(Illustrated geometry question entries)
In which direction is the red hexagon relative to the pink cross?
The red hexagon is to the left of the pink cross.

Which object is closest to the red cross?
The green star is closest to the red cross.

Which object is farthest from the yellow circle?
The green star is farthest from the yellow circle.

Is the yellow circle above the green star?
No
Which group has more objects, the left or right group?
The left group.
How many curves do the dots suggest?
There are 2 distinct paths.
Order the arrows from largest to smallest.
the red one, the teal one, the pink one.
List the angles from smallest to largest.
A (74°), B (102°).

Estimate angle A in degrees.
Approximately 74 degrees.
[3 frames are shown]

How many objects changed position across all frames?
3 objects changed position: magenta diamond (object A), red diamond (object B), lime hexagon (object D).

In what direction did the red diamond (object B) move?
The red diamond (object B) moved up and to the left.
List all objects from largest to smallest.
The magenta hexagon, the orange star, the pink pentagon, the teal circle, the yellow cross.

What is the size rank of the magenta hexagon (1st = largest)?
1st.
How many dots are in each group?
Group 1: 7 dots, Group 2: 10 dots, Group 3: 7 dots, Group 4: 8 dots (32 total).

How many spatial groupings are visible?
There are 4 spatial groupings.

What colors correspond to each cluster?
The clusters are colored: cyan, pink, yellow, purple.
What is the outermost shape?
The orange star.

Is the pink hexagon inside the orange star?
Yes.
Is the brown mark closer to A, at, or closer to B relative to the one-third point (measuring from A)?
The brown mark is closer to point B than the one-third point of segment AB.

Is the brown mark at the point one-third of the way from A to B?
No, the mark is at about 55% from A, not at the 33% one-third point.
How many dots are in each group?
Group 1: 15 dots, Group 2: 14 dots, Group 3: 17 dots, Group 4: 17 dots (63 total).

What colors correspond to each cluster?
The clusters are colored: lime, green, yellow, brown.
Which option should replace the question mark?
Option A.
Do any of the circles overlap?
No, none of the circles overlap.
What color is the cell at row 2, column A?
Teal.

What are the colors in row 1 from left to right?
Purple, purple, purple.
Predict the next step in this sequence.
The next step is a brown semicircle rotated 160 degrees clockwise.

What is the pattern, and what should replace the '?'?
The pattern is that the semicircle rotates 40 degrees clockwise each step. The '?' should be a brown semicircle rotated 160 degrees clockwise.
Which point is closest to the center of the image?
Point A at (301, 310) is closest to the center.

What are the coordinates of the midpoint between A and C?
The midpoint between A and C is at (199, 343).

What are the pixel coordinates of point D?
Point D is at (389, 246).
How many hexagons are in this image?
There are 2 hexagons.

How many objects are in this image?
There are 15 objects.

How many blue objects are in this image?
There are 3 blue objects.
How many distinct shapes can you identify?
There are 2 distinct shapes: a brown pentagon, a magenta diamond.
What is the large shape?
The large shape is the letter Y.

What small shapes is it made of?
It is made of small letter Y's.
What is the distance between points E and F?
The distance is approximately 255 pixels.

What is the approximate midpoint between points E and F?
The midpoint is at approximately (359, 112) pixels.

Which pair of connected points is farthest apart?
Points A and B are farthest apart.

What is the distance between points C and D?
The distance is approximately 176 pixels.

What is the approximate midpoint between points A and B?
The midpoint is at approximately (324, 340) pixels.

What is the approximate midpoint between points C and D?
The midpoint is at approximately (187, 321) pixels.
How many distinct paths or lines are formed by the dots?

YOUR INSTRUCTIONS -> Set all of the entries down again, exactly as they were given.

RESPONSE TO THE TASK ->
In which direction is the red hexagon relative to the pink cross?
The red hexagon is to the left of the pink cross.

Which object is closest to the red cross?
The green star is closest to the red cross.

Which object is farthest from the yellow circle?
The green star is farthest from the yellow circle.

Is the yellow circle above the green star?
No
Which group has more objects, the left or right group?
The left group.
How many curves do the dots suggest?
There are 2 distinct paths.
Order the arrows from largest to smallest.
the red one, the teal one, the pink one.
List the angles from smallest to largest.
A (74°), B (102°).

Estimate angle A in degrees.
Approximately 74 degrees.
[3 frames are shown]

How many objects changed position across all frames?
3 objects changed position: magenta diamond (object A), red diamond (object B), lime hexagon (object D).

In what direction did the red diamond (object B) move?
The red diamond (object B) moved up and to the left.
List all objects from largest to smallest.
The magenta hexagon, the orange star, the pink pentagon, the teal circle, the yellow cross.

What is the size rank of the magenta hexagon (1st = largest)?
1st.
How many dots are in each group?
Group 1: 7 dots, Group 2: 10 dots, Group 3: 7 dots, Group 4: 8 dots (32 total).

How many spatial groupings are visible?
There are 4 spatial groupings.

What colors correspond to each cluster?
The clusters are colored: cyan, pink, yellow, purple.
What is the outermost shape?
The orange star.

Is the pink hexagon inside the orange star?
Yes.
Is the brown mark closer to A, at, or closer to B relative to the one-third point (measuring from A)?
The brown mark is closer to point B than the one-third point of segment AB.

Is the brown mark at the point one-third of the way from A to B?
No, the mark is at about 55% from A, not at the 33% one-third point.
How many dots are in each group?
Group 1: 15 dots, Group 2: 14 dots, Group 3: 17 dots, Group 4: 17 dots (63 total).

What colors correspond to each cluster?
The clusters are colored: lime, green, yellow, brown.
Which option should replace the question mark?
Option A.
Do any of the circles overlap?
No, none of the circles overlap.
What color is the cell at row 2, column A?
Teal.

What are the colors in row 1 from left to right?
Purple, purple, purple.
Predict the next step in this sequence.
The next step is a brown semicircle rotated 160 degrees clockwise.

What is the pattern, and what should replace the '?'?
The pattern is that the semicircle rotates 40 degrees clockwise each step. The '?' should be a brown semicircle rotated 160 degrees clockwise.
Which point is closest to the center of the image?
Point A at (301, 310) is closest to the center.

What are the coordinates of the midpoint between A and C?
The midpoint between A and C is at (199, 343).

What are the pixel coordinates of point D?
Point D is at (389, 246).
How many hexagons are in this image?
There are 2 hexagons.

How many objects are in this image?
There are 15 objects.

How many blue objects are in this image?
There are 3 blue objects.
How many distinct shapes can you identify?
There are 2 distinct shapes: a brown pentagon, a magenta diamond.
What is the large shape?
The large shape is the letter Y.

What small shapes is it made of?
It is made of small letter Y's.
What is the distance between points E and F?
The distance is approximately 255 pixels.

What is the approximate midpoint between points E and F?
The midpoint is at approximately (359, 112) pixels.

Which pair of connected points is farthest apart?
Points A and B are farthest apart.

What is the distance between points C and D?
The distance is approximately 176 pixels.

What is the approximate midpoint between points A and B?
The midpoint is at approximately (324, 340) pixels.

What is the approximate midpoint between points C and D?
The midpoint is at approximately (187, 321) pixels.
How many distinct paths or lines are formed by the dots?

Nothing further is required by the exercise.